Available records:
--- begin ---

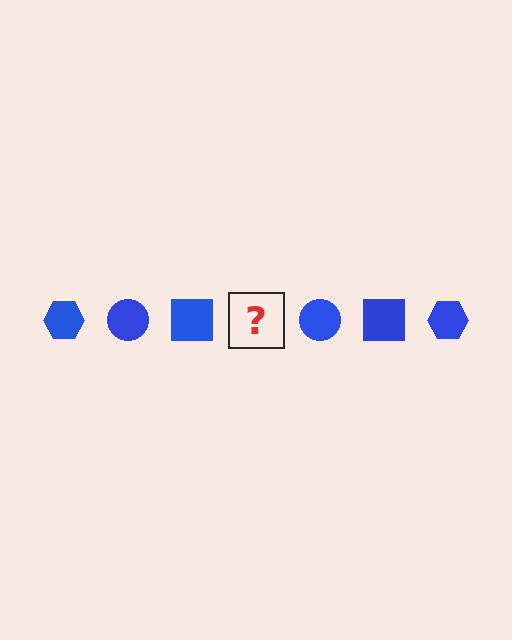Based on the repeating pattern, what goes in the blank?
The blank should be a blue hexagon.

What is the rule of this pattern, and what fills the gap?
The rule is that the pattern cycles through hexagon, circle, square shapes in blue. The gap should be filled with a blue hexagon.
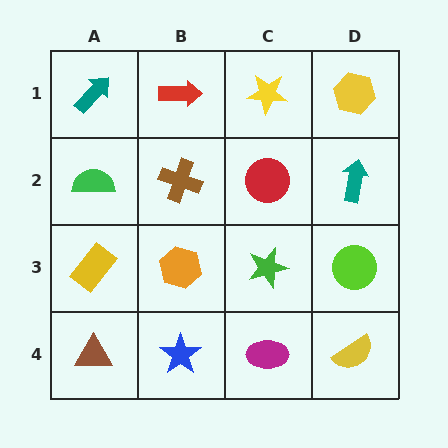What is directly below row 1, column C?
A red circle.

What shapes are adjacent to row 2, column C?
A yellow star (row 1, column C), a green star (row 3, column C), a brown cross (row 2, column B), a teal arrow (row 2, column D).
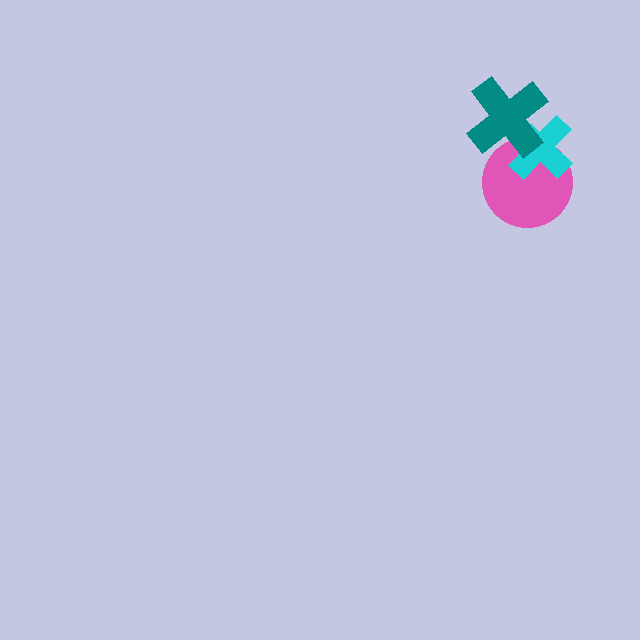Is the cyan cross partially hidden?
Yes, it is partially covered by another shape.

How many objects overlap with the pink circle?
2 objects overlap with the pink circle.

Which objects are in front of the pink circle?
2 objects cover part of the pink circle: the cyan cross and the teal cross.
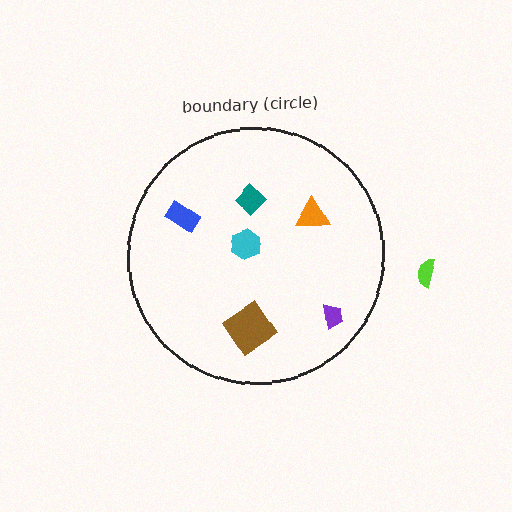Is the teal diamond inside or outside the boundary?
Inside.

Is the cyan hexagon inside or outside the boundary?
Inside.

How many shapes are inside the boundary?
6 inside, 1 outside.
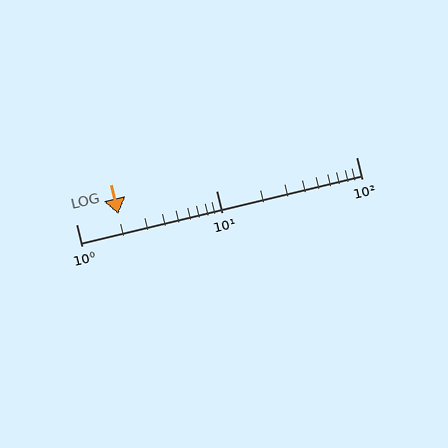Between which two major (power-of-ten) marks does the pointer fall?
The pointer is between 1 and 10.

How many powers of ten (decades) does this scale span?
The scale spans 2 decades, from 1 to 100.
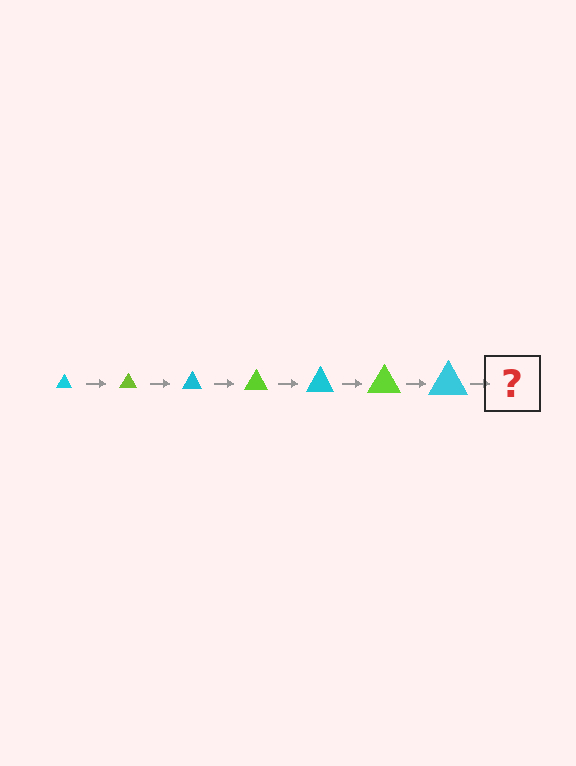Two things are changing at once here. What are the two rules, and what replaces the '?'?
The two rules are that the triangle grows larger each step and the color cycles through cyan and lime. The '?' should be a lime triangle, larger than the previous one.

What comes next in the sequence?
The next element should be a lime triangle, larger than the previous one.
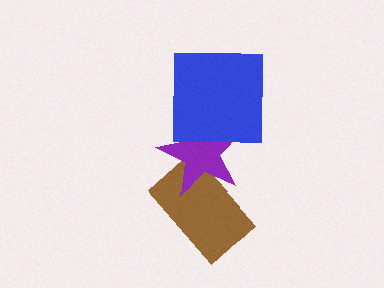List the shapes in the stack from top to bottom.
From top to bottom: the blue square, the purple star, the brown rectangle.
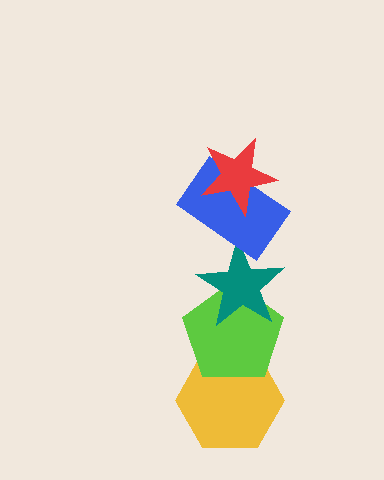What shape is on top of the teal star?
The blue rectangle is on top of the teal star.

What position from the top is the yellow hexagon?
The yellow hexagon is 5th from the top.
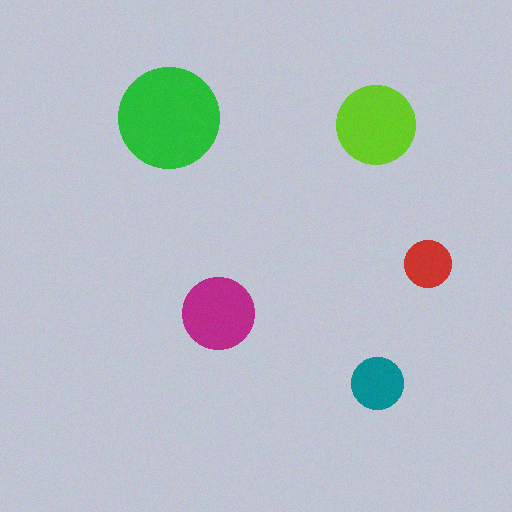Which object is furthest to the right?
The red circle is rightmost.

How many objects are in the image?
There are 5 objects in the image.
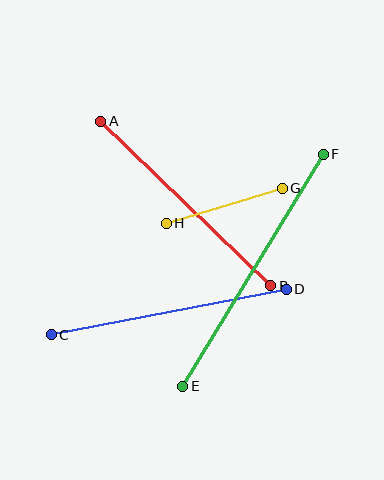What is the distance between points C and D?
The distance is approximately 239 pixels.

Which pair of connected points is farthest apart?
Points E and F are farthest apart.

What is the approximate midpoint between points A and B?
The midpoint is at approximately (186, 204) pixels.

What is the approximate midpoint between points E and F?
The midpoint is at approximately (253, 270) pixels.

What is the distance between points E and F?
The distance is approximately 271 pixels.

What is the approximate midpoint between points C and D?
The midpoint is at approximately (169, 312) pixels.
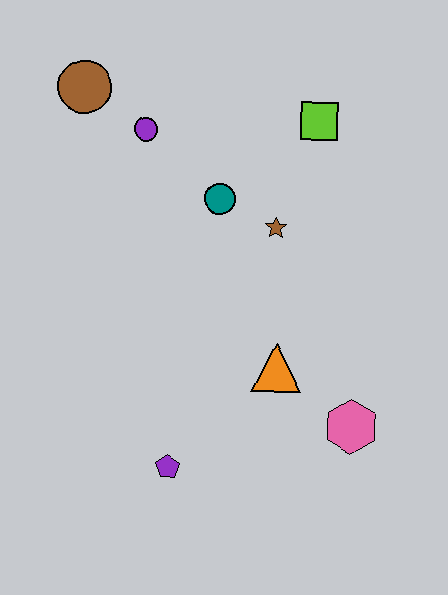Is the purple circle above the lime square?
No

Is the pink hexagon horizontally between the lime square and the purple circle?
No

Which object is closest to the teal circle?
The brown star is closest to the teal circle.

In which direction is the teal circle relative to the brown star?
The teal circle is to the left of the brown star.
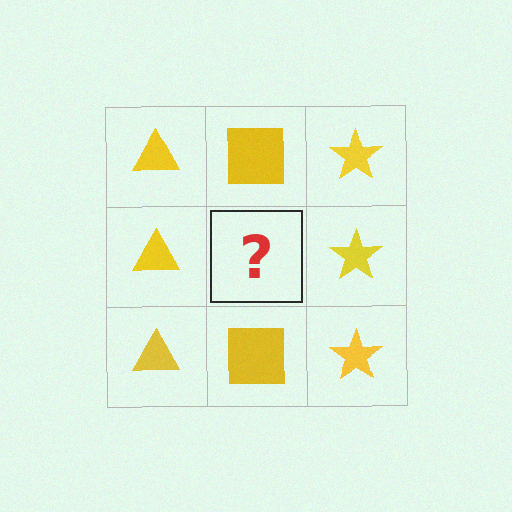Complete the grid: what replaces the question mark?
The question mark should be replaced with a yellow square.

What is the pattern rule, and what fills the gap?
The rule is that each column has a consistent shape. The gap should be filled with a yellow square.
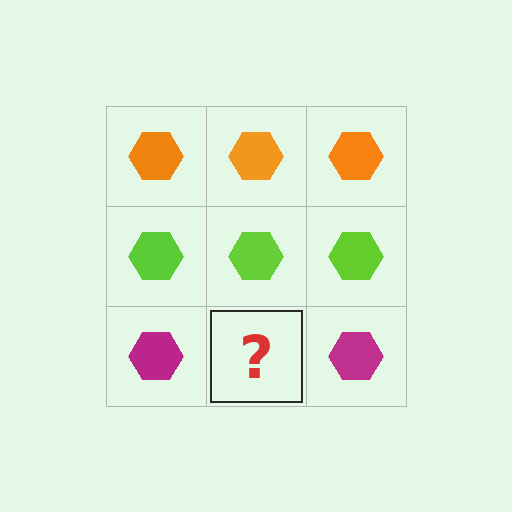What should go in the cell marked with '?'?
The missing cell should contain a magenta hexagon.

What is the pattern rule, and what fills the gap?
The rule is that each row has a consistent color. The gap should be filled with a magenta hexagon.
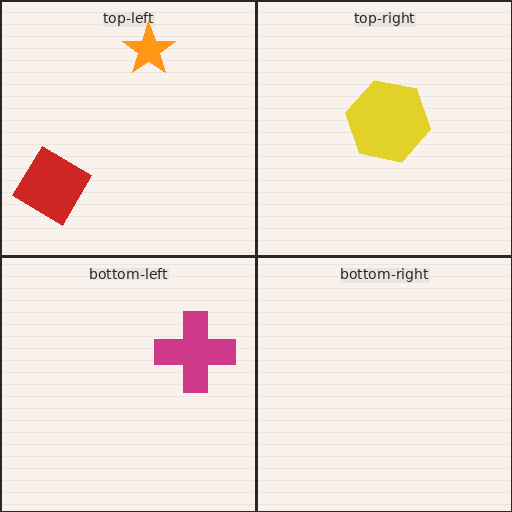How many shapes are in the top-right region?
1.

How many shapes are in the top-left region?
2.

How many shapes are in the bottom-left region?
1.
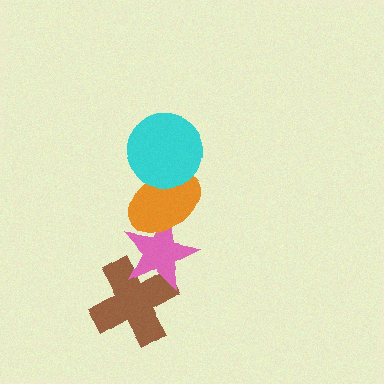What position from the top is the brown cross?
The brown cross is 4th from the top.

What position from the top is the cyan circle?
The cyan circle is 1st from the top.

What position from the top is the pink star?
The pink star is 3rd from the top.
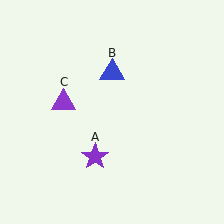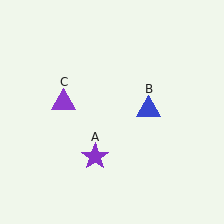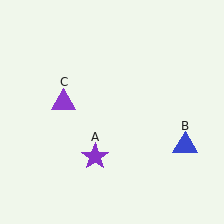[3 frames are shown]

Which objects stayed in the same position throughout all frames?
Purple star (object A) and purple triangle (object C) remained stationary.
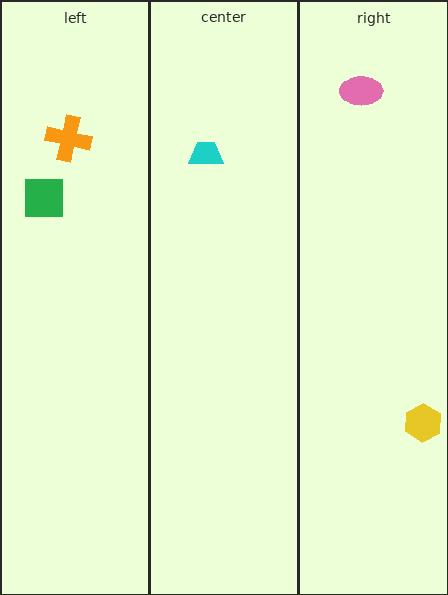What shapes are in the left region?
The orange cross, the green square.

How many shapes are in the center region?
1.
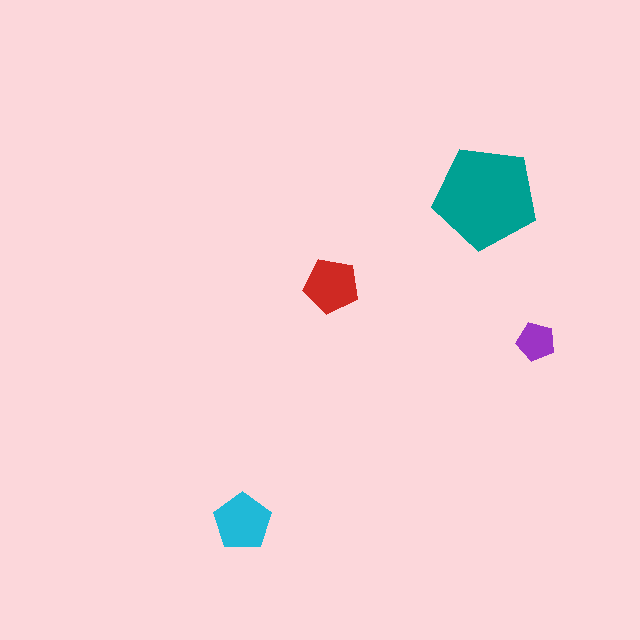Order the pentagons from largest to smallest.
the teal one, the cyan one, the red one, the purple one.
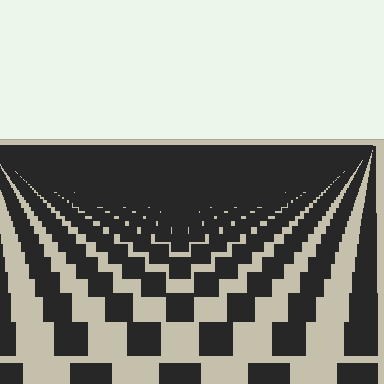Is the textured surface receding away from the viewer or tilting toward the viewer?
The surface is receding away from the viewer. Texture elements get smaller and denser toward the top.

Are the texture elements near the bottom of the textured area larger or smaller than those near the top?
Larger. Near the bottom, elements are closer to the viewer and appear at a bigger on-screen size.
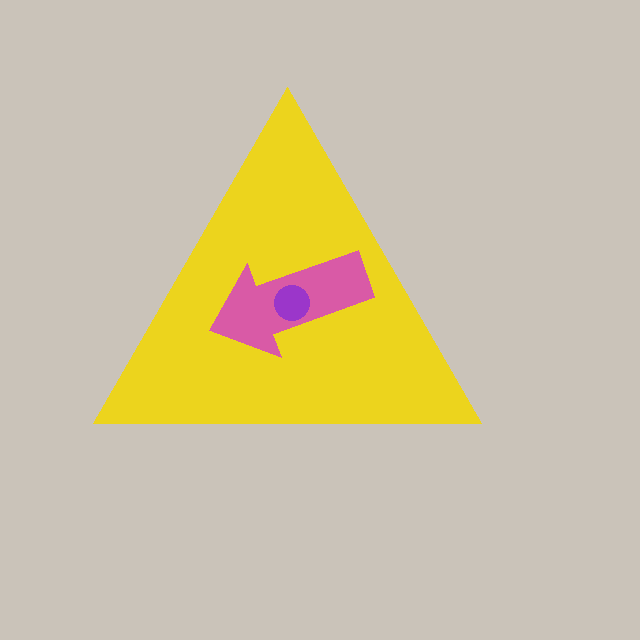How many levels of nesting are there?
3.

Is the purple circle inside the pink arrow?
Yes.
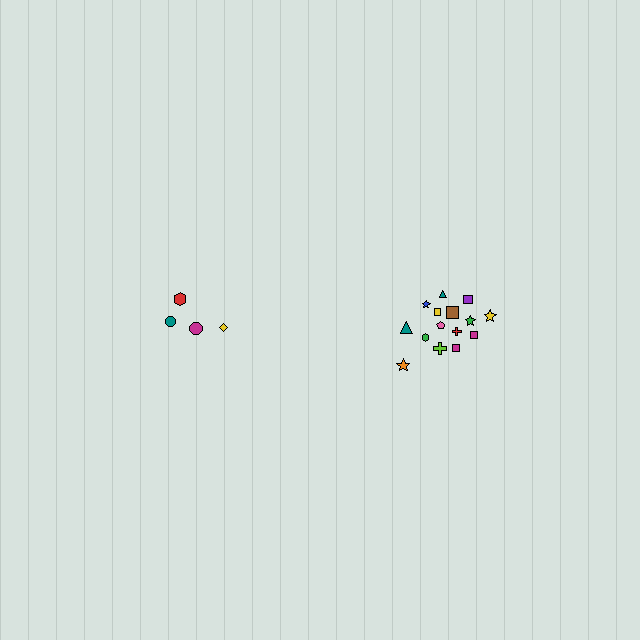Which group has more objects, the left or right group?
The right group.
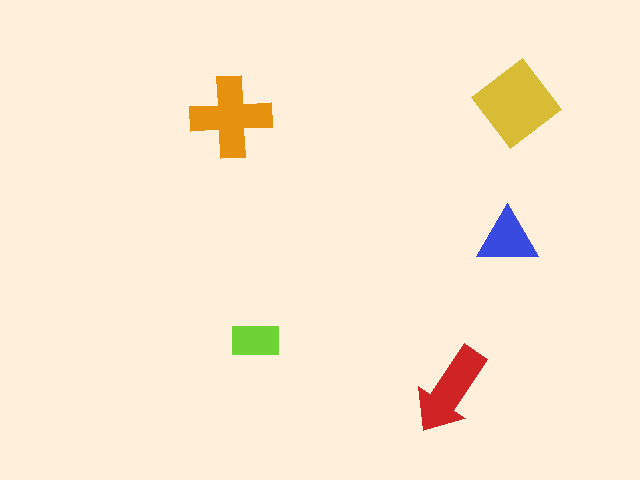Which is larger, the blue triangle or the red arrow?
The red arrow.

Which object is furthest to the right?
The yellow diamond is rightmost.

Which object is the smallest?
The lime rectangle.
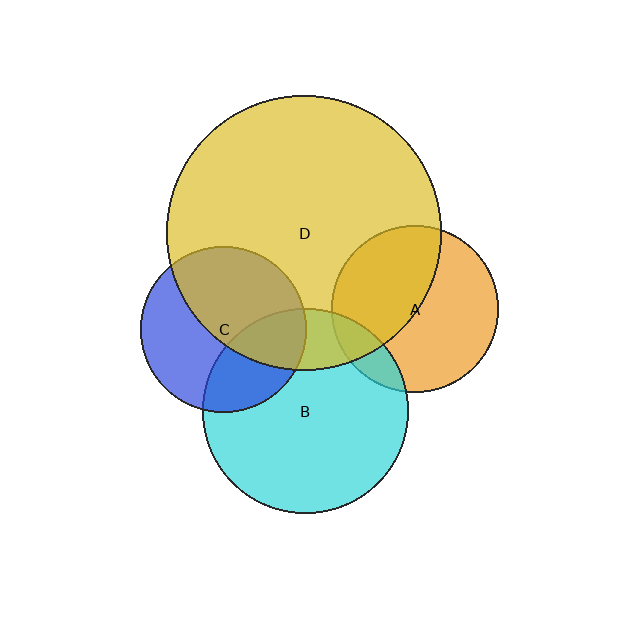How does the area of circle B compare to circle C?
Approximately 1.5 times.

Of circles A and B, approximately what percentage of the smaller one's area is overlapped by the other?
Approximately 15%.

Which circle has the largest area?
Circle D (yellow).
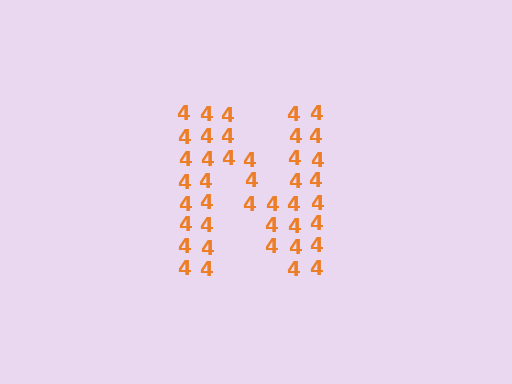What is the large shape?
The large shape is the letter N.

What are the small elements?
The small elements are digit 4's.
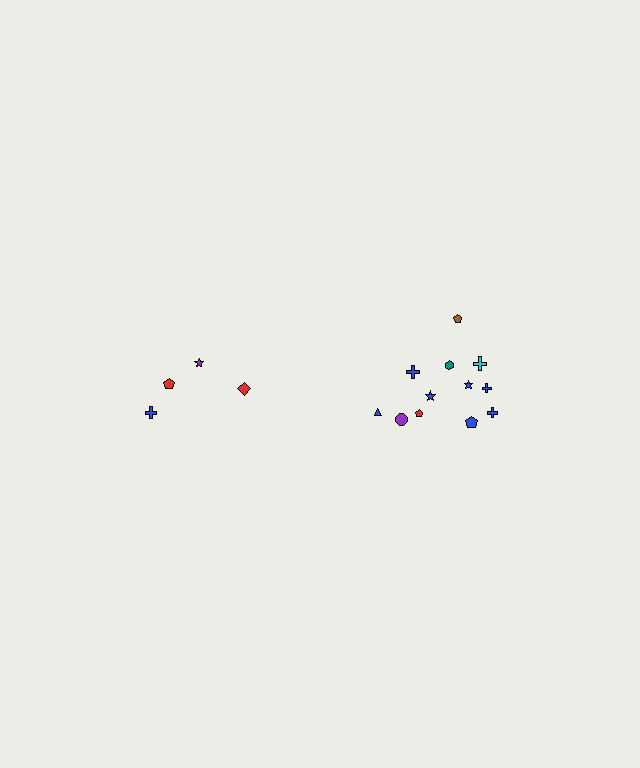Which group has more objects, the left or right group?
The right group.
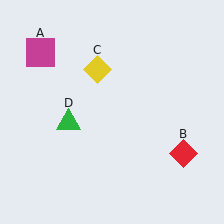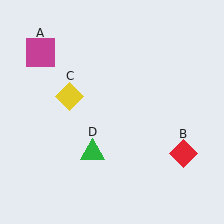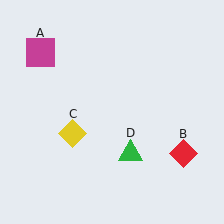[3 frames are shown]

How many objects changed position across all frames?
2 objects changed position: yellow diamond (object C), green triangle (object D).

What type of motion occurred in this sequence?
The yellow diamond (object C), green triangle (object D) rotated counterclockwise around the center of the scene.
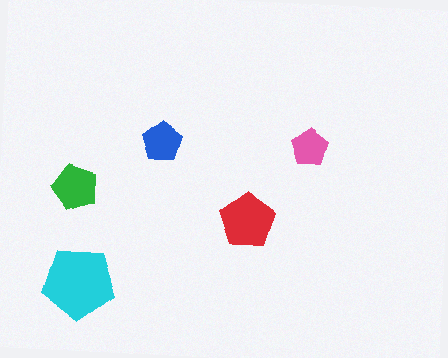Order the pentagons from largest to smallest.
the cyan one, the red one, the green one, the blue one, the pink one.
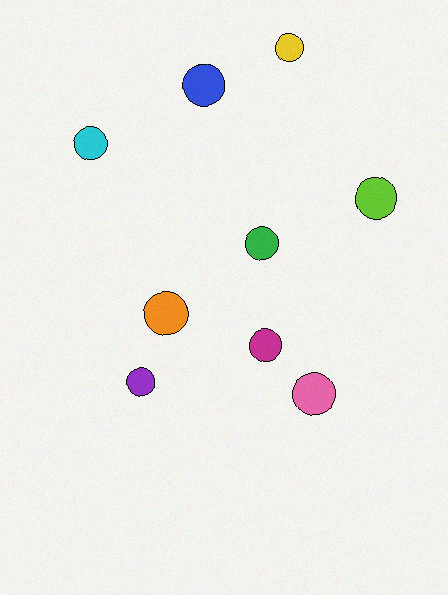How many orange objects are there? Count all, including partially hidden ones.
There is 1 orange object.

--- end ---

Exercise directions: Transcribe every entry word for word, but skip the pictures.

Exercise result:
Based on the repeating pattern, what goes in the blank?
The blank should be a blue hexagon.

What is the rule of this pattern, and what fills the gap?
The rule is that the pattern cycles through hexagon, circle, square shapes in blue. The gap should be filled with a blue hexagon.
What is directly below row 1, column C?
A red circle.

What shapes are adjacent to row 2, column C?
A yellow star (row 1, column C), a green star (row 3, column C), a brown cross (row 2, column B), a teal arrow (row 2, column D).
Is the cyan cross partially hidden?
Yes, it is partially covered by another shape.

How many objects overlap with the pink circle?
2 objects overlap with the pink circle.

Which objects are in front of the pink circle?
2 objects cover part of the pink circle: the cyan cross and the teal cross.
Is the teal diamond inside or outside the boundary?
Inside.

Is the cyan hexagon inside or outside the boundary?
Inside.

How many shapes are inside the boundary?
6 inside, 1 outside.
Between which two major (power-of-ten) marks does the pointer fall?
The pointer is between 1 and 10.

How many powers of ten (decades) does this scale span?
The scale spans 2 decades, from 1 to 100.
Two things are changing at once here. What are the two rules, and what replaces the '?'?
The two rules are that the triangle grows larger each step and the color cycles through cyan and lime. The '?' should be a lime triangle, larger than the previous one.

What comes next in the sequence?
The next element should be a lime triangle, larger than the previous one.
List the shapes in the stack from top to bottom.
From top to bottom: the blue square, the purple star, the brown rectangle.
What shape is on top of the teal star?
The blue rectangle is on top of the teal star.

What position from the top is the yellow hexagon?
The yellow hexagon is 5th from the top.
Which object is furthest to the right?
The red circle is rightmost.

How many objects are in the image?
There are 5 objects in the image.
What is the distance between points C and D?
The distance is approximately 239 pixels.

Which pair of connected points is farthest apart?
Points E and F are farthest apart.

What is the approximate midpoint between points A and B?
The midpoint is at approximately (186, 204) pixels.

What is the approximate midpoint between points E and F?
The midpoint is at approximately (253, 270) pixels.

What is the distance between points E and F?
The distance is approximately 271 pixels.

What is the approximate midpoint between points C and D?
The midpoint is at approximately (169, 312) pixels.
Is the purple circle above the lime square?
No

Is the pink hexagon horizontally between the lime square and the purple circle?
No

Which object is closest to the teal circle?
The brown star is closest to the teal circle.

In which direction is the teal circle relative to the brown star?
The teal circle is to the left of the brown star.
Complete the grid: what replaces the question mark?
The question mark should be replaced with a yellow square.

What is the pattern rule, and what fills the gap?
The rule is that each column has a consistent shape. The gap should be filled with a yellow square.
What should go in the cell marked with '?'?
The missing cell should contain a magenta hexagon.

What is the pattern rule, and what fills the gap?
The rule is that each row has a consistent color. The gap should be filled with a magenta hexagon.
How many shapes are in the top-right region?
1.

How many shapes are in the top-left region?
2.

How many shapes are in the bottom-left region?
1.
What position from the top is the brown cross?
The brown cross is 4th from the top.

What position from the top is the cyan circle?
The cyan circle is 1st from the top.

What position from the top is the pink star?
The pink star is 3rd from the top.
[3 frames are shown]

Which objects stayed in the same position throughout all frames?
Purple star (object A) and purple triangle (object C) remained stationary.
What shapes are in the left region?
The orange cross, the green square.

How many shapes are in the center region?
1.
Order the pentagons from largest to smallest.
the teal one, the cyan one, the red one, the purple one.
Is the textured surface receding away from the viewer or tilting toward the viewer?
The surface is receding away from the viewer. Texture elements get smaller and denser toward the top.

Are the texture elements near the bottom of the textured area larger or smaller than those near the top?
Larger. Near the bottom, elements are closer to the viewer and appear at a bigger on-screen size.
How many levels of nesting are there?
3.

Is the purple circle inside the pink arrow?
Yes.
Which group has more objects, the left or right group?
The right group.
Which is larger, the blue triangle or the red arrow?
The red arrow.

Which object is furthest to the right?
The yellow diamond is rightmost.

Which object is the smallest?
The lime rectangle.
How does the area of circle B compare to circle C?
Approximately 1.5 times.

Of circles A and B, approximately what percentage of the smaller one's area is overlapped by the other?
Approximately 15%.

Which circle has the largest area?
Circle D (yellow).
What is the large shape?
The large shape is the letter N.

What are the small elements?
The small elements are digit 4's.
Which group has more objects, the left or right group?
The right group.
[3 frames are shown]

How many objects changed position across all frames?
2 objects changed position: yellow diamond (object C), green triangle (object D).

What type of motion occurred in this sequence?
The yellow diamond (object C), green triangle (object D) rotated counterclockwise around the center of the scene.
Order the pentagons from largest to smallest.
the cyan one, the red one, the green one, the blue one, the pink one.
How many orange objects are there? Count all, including partially hidden ones.
There is 1 orange object.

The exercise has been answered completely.